## Written request
Start with the line containing "What is the large shape?" and write out each line through the end of the listing, exactly as given.

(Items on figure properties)
## BEGIN

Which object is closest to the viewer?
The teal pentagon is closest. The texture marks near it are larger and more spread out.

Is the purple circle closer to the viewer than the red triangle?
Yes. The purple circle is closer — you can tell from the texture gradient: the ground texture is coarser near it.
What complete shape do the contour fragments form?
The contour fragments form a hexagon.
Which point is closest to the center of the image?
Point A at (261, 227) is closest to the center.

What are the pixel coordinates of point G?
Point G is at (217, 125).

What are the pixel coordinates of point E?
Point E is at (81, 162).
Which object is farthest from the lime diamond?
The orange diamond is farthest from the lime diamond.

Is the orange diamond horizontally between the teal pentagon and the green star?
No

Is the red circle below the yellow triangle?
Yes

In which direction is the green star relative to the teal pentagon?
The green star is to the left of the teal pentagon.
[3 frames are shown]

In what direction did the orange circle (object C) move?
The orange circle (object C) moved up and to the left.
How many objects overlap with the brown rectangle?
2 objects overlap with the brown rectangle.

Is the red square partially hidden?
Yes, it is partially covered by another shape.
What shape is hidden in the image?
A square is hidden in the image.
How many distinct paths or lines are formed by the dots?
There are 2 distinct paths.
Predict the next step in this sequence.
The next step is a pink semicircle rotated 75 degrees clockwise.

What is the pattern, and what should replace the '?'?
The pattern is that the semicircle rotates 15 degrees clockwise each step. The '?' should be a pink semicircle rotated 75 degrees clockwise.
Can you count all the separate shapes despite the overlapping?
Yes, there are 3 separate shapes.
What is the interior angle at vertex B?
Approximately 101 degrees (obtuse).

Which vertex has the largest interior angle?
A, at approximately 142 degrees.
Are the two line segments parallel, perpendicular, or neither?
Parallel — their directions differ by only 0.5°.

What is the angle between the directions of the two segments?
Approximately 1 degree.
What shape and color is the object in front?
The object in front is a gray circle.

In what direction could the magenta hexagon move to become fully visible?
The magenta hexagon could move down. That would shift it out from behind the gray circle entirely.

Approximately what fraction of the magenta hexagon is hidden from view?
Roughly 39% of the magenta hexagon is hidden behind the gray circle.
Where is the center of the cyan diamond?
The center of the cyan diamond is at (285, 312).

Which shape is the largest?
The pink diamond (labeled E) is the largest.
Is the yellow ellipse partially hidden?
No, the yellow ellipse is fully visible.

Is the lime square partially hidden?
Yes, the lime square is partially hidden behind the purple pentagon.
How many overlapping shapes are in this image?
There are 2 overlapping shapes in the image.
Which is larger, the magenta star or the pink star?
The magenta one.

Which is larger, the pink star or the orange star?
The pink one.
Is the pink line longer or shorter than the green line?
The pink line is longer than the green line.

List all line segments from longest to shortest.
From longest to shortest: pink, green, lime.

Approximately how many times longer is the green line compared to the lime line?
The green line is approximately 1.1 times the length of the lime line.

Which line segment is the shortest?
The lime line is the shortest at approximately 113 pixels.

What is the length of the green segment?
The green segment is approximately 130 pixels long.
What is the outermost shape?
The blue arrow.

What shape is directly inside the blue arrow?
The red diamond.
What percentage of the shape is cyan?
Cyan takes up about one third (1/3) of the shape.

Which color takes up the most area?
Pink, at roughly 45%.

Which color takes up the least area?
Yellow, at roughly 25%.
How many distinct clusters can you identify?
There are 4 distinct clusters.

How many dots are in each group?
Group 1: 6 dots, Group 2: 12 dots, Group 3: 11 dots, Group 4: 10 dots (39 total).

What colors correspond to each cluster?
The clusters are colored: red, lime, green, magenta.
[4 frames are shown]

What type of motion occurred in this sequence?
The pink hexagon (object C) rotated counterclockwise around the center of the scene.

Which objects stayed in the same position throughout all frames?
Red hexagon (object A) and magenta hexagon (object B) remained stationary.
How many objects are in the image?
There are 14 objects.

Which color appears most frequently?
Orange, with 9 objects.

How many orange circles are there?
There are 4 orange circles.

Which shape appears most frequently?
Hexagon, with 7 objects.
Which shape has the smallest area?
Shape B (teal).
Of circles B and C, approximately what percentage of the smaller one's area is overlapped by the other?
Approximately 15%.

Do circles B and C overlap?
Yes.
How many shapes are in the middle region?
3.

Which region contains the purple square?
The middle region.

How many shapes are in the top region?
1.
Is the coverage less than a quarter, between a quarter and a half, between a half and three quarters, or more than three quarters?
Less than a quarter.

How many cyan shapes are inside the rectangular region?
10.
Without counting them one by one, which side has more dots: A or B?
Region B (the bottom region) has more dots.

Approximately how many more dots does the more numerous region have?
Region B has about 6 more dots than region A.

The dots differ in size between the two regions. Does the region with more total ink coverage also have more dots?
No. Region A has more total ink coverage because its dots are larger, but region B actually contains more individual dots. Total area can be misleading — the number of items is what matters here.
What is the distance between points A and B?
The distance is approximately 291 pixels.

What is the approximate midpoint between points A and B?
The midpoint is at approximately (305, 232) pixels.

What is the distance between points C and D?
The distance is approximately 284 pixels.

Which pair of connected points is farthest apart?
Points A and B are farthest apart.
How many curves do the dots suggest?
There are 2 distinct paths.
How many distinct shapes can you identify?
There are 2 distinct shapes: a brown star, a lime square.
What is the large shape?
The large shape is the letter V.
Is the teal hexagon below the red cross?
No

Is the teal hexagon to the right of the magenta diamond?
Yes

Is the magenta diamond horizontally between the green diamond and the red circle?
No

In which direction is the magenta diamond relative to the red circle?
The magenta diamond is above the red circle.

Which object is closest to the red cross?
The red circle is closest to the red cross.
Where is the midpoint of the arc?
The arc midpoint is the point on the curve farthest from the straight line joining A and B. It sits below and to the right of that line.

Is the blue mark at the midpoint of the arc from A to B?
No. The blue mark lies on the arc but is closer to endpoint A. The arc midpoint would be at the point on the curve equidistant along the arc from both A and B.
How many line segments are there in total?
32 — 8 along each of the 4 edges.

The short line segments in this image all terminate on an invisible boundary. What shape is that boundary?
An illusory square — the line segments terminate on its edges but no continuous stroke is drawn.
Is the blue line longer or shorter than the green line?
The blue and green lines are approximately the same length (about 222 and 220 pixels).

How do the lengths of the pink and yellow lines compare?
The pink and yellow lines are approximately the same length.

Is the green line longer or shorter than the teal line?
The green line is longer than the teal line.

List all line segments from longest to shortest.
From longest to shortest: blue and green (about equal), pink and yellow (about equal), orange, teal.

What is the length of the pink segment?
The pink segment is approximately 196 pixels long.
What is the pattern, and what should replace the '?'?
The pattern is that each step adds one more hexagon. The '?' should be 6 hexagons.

## END

## Written answer
What is the large shape?
The large shape is the letter V.
Is the teal hexagon below the red cross?
No

Is the teal hexagon to the right of the magenta diamond?
Yes

Is the magenta diamond horizontally between the green diamond and the red circle?
No

In which direction is the magenta diamond relative to the red circle?
The magenta diamond is above the red circle.

Which object is closest to the red cross?
The red circle is closest to the red cross.
Where is the midpoint of the arc?
The arc midpoint is the point on the curve farthest from the straight line joining A and B. It sits below and to the right of that line.

Is the blue mark at the midpoint of the arc from A to B?
No. The blue mark lies on the arc but is closer to endpoint A. The arc midpoint would be at the point on the curve equidistant along the arc from both A and B.
How many line segments are there in total?
32 — 8 along each of the 4 edges.

The short line segments in this image all terminate on an invisible boundary. What shape is that boundary?
An illusory square — the line segments terminate on its edges but no continuous stroke is drawn.
Is the blue line longer or shorter than the green line?
The blue and green lines are approximately the same length (about 222 and 220 pixels).

How do the lengths of the pink and yellow lines compare?
The pink and yellow lines are approximately the same length.

Is the green line longer or shorter than the teal line?
The green line is longer than the teal line.

List all line segments from longest to shortest.
From longest to shortest: blue and green (about equal), pink and yellow (about equal), orange, teal.

What is the length of the pink segment?
The pink segment is approximately 196 pixels long.
What is the pattern, and what should replace the '?'?
The pattern is that each step adds one more hexagon. The '?' should be 6 hexagons.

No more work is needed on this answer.